Quote, line for line, the entries from the first through the one containing "[5 frames are shown]". Pictures are left out.
::::::
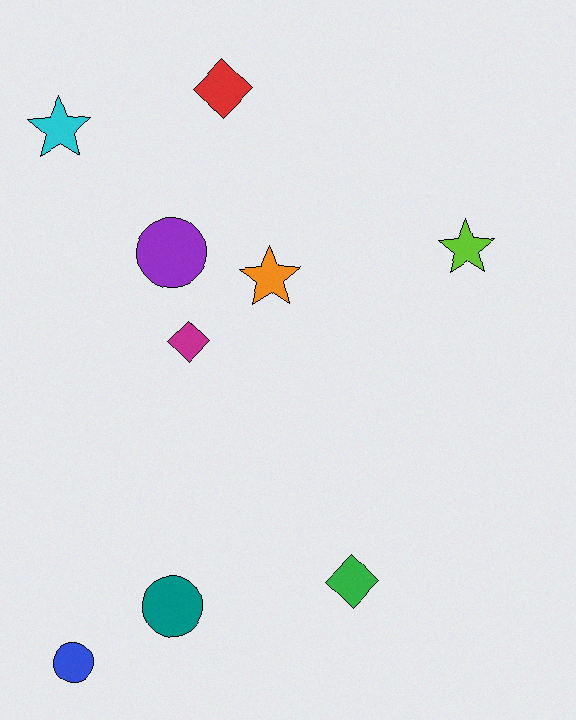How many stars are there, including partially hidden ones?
There are 3 stars.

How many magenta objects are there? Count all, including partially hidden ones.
There is 1 magenta object.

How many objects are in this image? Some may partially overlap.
There are 9 objects.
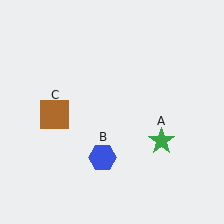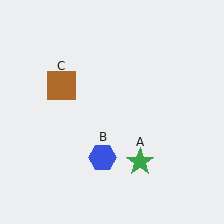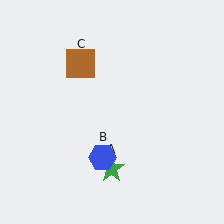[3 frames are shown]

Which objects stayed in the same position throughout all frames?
Blue hexagon (object B) remained stationary.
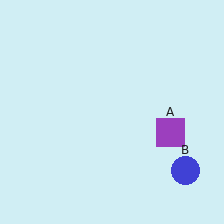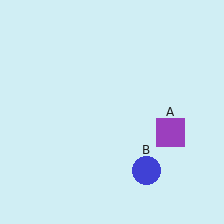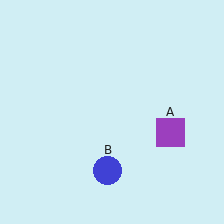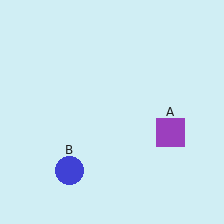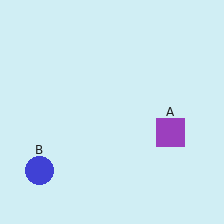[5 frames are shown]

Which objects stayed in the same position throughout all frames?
Purple square (object A) remained stationary.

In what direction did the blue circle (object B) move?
The blue circle (object B) moved left.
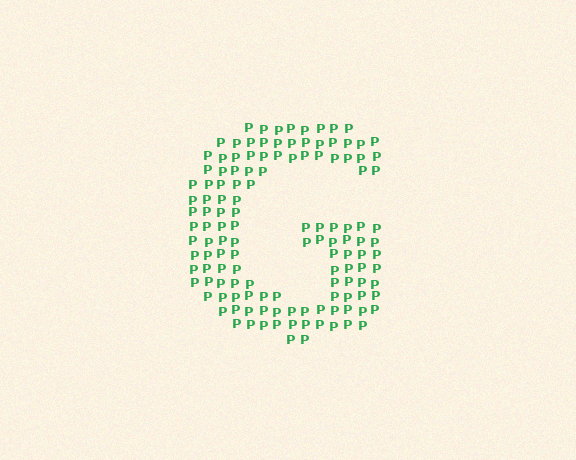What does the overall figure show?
The overall figure shows the letter G.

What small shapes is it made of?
It is made of small letter P's.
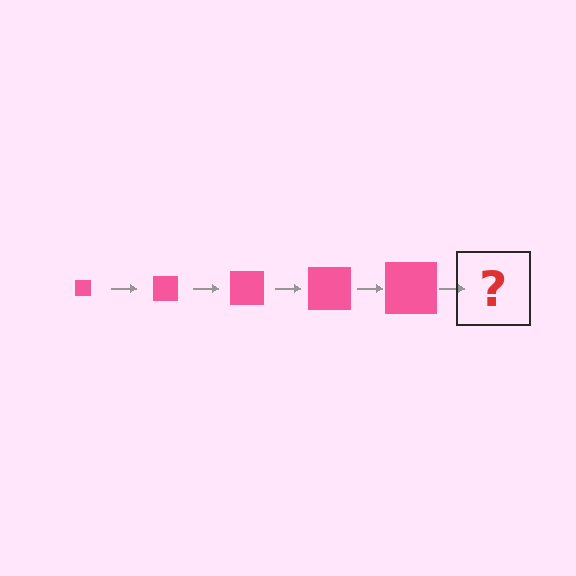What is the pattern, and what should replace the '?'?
The pattern is that the square gets progressively larger each step. The '?' should be a pink square, larger than the previous one.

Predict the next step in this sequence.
The next step is a pink square, larger than the previous one.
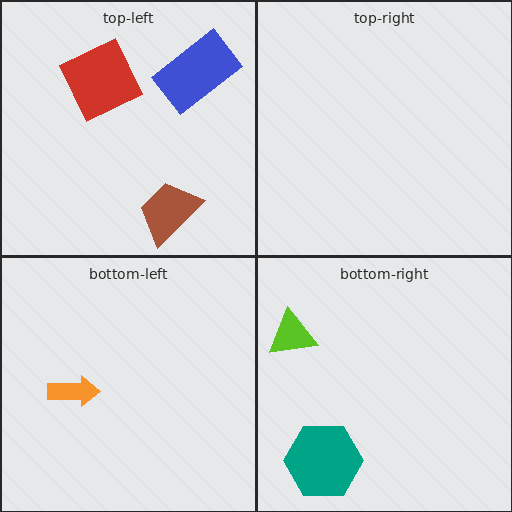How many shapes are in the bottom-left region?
1.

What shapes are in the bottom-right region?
The lime triangle, the teal hexagon.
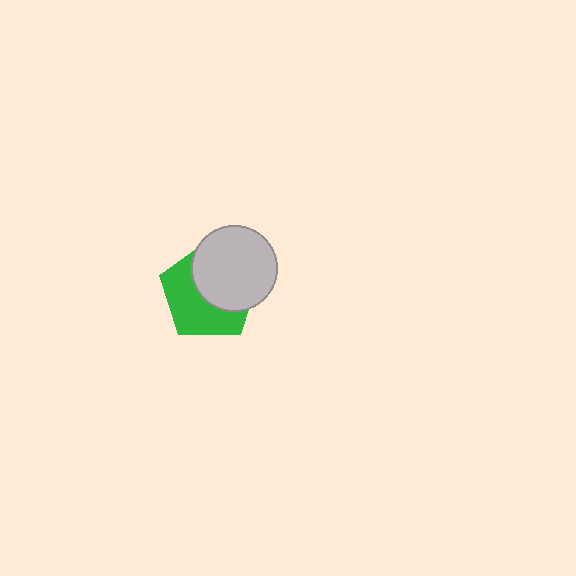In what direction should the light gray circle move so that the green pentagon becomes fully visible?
The light gray circle should move toward the upper-right. That is the shortest direction to clear the overlap and leave the green pentagon fully visible.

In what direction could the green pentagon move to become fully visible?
The green pentagon could move toward the lower-left. That would shift it out from behind the light gray circle entirely.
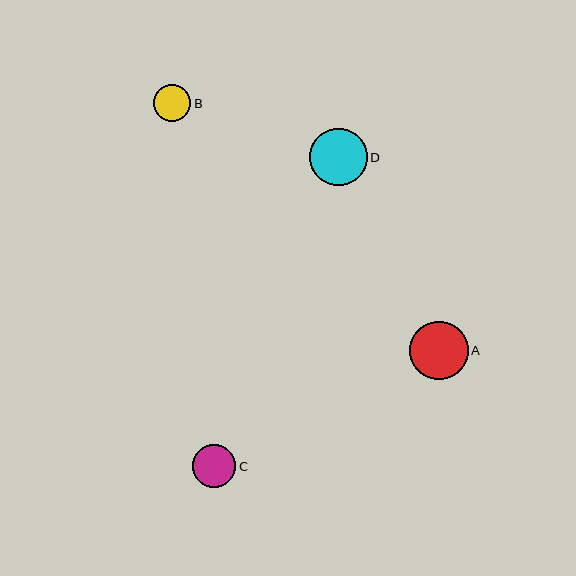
::::::
# TASK SOLUTION
How many stars are there, including partially hidden ones?
There are 3 stars.

How many magenta objects are there? Count all, including partially hidden ones.
There is 1 magenta object.

How many objects are in this image? Some may partially overlap.
There are 9 objects.
[3 frames are shown]

Which objects stayed in the same position throughout all frames?
Blue hexagon (object B) remained stationary.
[5 frames are shown]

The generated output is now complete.